**What you need to do:**
In your copy, leave out the pictures; write out all the data exactly.
● ● ● ● ● ● ●
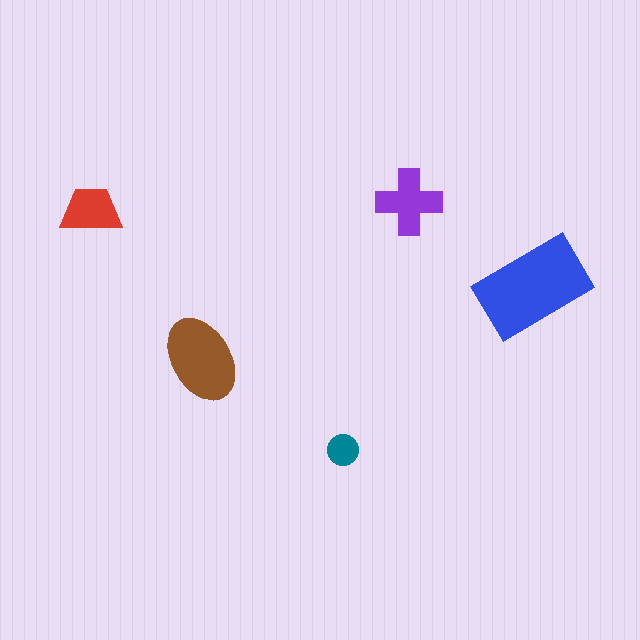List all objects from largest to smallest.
The blue rectangle, the brown ellipse, the purple cross, the red trapezoid, the teal circle.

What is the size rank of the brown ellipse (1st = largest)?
2nd.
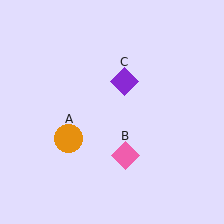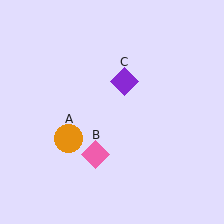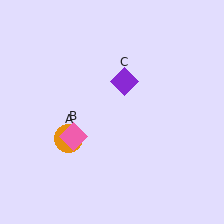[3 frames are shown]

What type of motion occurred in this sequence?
The pink diamond (object B) rotated clockwise around the center of the scene.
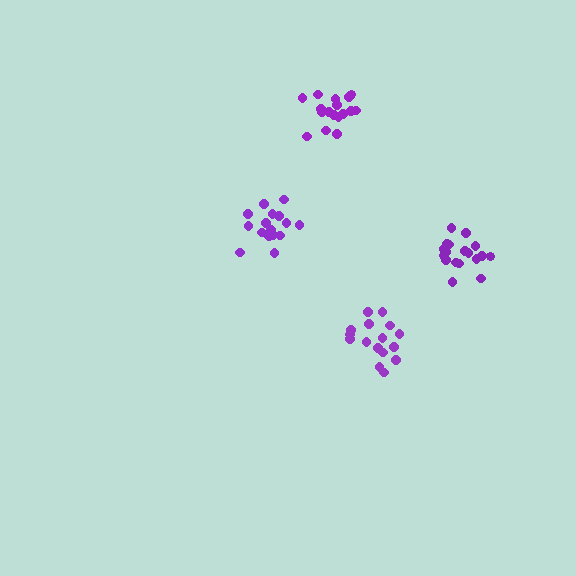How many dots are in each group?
Group 1: 16 dots, Group 2: 17 dots, Group 3: 18 dots, Group 4: 18 dots (69 total).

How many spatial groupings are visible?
There are 4 spatial groupings.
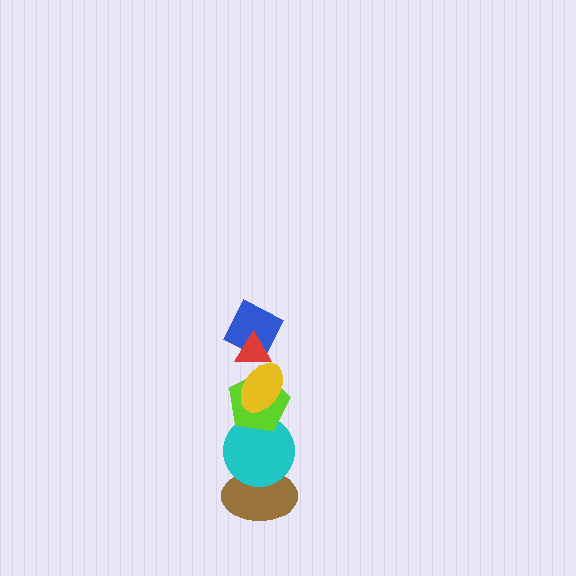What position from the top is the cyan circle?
The cyan circle is 5th from the top.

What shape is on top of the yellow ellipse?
The blue diamond is on top of the yellow ellipse.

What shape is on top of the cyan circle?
The lime pentagon is on top of the cyan circle.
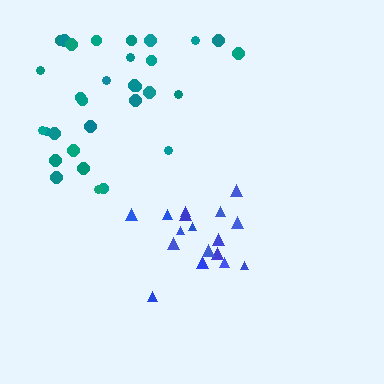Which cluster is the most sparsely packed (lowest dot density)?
Teal.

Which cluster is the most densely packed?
Blue.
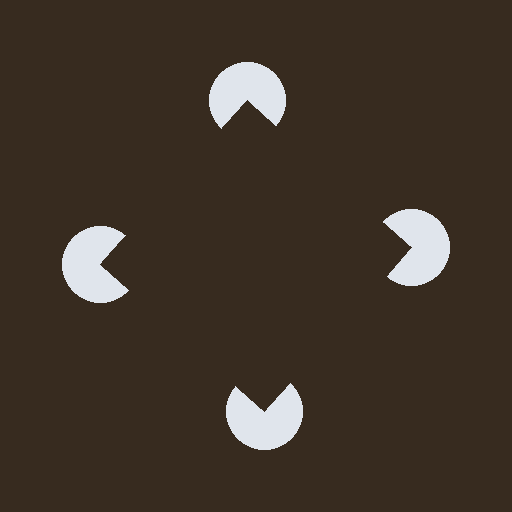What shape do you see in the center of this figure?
An illusory square — its edges are inferred from the aligned wedge cuts in the pac-man discs, not physically drawn.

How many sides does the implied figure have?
4 sides.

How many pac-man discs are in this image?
There are 4 — one at each vertex of the illusory square.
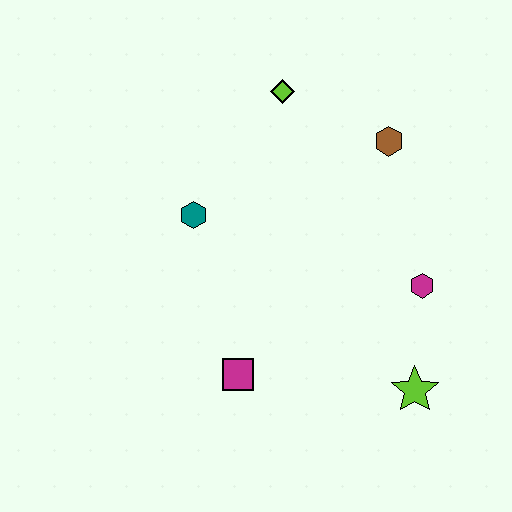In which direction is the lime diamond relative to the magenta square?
The lime diamond is above the magenta square.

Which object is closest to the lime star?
The magenta hexagon is closest to the lime star.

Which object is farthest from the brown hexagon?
The magenta square is farthest from the brown hexagon.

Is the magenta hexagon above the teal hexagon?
No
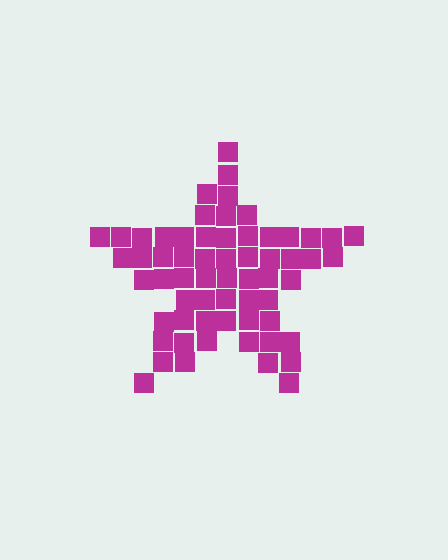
● ● ● ● ● ● ●
**Problem solution:**
List all objects from largest to smallest.
The blue rectangle, the brown ellipse, the purple cross, the red trapezoid, the teal circle.

What is the size rank of the brown ellipse (1st = largest)?
2nd.
[3 frames are shown]

What type of motion occurred in this sequence?
The pink diamond (object B) rotated clockwise around the center of the scene.
How many dots are in each group?
Group 1: 16 dots, Group 2: 17 dots, Group 3: 18 dots, Group 4: 18 dots (69 total).

How many spatial groupings are visible?
There are 4 spatial groupings.
What position from the top is the cyan circle?
The cyan circle is 5th from the top.

What shape is on top of the yellow ellipse?
The blue diamond is on top of the yellow ellipse.

What shape is on top of the cyan circle?
The lime pentagon is on top of the cyan circle.
Which cluster is the most sparsely packed (lowest dot density)?
Teal.

Which cluster is the most densely packed?
Blue.
What shape do you see in the center of this figure?
An illusory square — its edges are inferred from the aligned wedge cuts in the pac-man discs, not physically drawn.

How many sides does the implied figure have?
4 sides.

How many pac-man discs are in this image?
There are 4 — one at each vertex of the illusory square.
In which direction is the lime diamond relative to the magenta square?
The lime diamond is above the magenta square.

Which object is closest to the lime star?
The magenta hexagon is closest to the lime star.

Which object is farthest from the brown hexagon?
The magenta square is farthest from the brown hexagon.

Is the magenta hexagon above the teal hexagon?
No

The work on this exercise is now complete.